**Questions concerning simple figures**
======

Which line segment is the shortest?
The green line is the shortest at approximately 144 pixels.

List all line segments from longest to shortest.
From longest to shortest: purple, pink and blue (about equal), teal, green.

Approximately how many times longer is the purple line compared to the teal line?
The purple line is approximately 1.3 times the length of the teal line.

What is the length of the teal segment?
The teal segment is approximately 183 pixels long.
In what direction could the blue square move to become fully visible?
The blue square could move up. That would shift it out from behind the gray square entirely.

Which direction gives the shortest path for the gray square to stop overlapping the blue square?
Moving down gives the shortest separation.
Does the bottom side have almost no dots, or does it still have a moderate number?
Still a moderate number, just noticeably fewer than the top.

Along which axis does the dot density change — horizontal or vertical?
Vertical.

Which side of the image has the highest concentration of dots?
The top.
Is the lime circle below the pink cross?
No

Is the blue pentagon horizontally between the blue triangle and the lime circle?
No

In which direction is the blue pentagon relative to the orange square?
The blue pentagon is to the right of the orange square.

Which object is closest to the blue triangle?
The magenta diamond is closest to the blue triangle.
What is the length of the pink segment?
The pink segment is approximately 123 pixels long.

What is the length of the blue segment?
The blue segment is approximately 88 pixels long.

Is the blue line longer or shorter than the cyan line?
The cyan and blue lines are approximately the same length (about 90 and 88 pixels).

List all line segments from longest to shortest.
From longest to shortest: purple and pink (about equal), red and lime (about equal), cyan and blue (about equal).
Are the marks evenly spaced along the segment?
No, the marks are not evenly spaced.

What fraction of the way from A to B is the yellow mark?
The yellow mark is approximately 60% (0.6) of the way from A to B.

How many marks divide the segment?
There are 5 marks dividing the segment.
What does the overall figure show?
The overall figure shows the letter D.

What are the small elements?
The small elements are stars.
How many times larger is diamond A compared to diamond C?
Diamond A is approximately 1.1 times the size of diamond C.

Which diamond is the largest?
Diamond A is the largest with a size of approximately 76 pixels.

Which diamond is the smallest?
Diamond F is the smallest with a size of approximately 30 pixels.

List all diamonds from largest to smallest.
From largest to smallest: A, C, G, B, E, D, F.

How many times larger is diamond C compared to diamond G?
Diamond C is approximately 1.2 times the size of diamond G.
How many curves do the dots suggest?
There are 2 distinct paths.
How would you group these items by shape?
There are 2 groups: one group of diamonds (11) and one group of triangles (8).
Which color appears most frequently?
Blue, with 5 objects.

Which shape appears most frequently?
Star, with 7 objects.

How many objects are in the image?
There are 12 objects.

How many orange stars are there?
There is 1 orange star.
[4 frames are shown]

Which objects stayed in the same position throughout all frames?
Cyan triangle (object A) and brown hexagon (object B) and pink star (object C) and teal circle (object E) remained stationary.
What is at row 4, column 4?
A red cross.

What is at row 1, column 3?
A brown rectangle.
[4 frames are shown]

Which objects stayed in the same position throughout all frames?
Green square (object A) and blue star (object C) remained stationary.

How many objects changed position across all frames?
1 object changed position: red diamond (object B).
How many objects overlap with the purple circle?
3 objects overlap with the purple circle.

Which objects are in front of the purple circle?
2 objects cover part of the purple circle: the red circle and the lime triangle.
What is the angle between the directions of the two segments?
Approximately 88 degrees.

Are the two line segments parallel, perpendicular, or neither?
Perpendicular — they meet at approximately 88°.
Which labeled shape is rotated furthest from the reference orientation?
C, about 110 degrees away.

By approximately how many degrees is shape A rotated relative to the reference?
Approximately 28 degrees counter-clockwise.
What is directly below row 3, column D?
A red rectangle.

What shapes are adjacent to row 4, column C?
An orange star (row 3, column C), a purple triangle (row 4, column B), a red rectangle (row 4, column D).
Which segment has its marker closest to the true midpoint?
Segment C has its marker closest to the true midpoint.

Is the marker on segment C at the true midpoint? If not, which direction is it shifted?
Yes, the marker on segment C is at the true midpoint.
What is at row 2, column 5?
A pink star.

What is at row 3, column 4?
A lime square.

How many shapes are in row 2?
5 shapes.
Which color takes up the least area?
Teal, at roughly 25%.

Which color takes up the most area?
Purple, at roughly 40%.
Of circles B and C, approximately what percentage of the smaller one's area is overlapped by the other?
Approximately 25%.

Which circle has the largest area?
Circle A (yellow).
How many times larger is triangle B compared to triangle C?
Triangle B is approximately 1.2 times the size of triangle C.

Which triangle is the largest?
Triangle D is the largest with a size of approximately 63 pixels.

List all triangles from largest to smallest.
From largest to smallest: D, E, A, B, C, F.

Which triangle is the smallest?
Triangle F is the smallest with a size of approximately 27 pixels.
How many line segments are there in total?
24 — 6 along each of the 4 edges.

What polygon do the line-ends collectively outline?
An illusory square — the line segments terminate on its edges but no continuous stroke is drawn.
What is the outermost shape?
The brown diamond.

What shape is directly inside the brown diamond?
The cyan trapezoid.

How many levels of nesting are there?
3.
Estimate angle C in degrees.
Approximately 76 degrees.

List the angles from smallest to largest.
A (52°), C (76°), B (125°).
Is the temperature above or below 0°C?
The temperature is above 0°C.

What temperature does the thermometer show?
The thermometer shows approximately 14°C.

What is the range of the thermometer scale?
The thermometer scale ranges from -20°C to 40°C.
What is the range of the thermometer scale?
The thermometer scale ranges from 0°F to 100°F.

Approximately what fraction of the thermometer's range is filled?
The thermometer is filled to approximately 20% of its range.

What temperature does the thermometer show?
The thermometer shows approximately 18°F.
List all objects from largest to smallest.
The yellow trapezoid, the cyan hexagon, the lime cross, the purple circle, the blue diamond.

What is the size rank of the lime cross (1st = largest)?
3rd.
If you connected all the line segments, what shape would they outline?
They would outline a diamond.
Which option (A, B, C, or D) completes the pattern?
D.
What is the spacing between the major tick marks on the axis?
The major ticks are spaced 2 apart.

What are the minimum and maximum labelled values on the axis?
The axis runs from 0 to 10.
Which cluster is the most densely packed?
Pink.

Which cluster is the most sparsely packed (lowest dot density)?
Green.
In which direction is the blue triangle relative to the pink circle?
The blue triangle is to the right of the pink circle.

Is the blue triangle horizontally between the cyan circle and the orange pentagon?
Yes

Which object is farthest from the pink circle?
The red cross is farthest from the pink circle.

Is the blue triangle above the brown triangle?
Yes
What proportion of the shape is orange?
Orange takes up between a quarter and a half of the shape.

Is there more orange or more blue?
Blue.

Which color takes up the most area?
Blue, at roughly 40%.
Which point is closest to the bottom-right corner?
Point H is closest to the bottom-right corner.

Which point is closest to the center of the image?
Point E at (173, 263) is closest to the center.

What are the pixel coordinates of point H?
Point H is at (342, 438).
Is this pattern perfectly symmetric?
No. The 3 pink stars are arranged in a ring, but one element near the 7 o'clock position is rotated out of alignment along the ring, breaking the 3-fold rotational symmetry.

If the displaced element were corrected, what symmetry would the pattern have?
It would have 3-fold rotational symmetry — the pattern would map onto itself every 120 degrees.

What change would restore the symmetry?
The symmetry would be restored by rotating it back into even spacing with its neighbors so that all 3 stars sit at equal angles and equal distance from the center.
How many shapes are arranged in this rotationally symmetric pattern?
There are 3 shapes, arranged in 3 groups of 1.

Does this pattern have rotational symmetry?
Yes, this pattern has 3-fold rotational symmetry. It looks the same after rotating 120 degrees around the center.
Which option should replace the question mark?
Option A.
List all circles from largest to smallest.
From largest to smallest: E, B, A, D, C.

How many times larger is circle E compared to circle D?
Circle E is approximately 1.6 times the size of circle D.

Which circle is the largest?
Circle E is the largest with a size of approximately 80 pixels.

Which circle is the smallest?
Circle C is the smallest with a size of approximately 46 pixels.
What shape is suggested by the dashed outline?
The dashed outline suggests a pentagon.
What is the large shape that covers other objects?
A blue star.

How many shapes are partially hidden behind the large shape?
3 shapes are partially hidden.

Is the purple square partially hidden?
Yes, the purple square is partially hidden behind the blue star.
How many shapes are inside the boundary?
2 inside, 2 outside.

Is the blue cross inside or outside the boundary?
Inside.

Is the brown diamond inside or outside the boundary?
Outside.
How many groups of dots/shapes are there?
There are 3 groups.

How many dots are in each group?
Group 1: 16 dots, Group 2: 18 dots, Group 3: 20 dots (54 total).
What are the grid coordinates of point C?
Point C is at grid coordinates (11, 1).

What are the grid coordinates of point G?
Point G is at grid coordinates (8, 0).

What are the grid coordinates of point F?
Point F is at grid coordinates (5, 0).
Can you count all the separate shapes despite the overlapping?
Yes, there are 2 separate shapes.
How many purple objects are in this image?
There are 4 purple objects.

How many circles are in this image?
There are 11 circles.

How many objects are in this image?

======

Copy out exactly the lines running from the line with "What are the grid coordinates of point G?" to the end of the records, inclusive.

What are the grid coordinates of point G?
Point G is at grid coordinates (8, 0).

What are the grid coordinates of point F?
Point F is at grid coordinates (5, 0).
Can you count all the separate shapes despite the overlapping?
Yes, there are 2 separate shapes.
How many purple objects are in this image?
There are 4 purple objects.

How many circles are in this image?
There are 11 circles.

How many objects are in this image?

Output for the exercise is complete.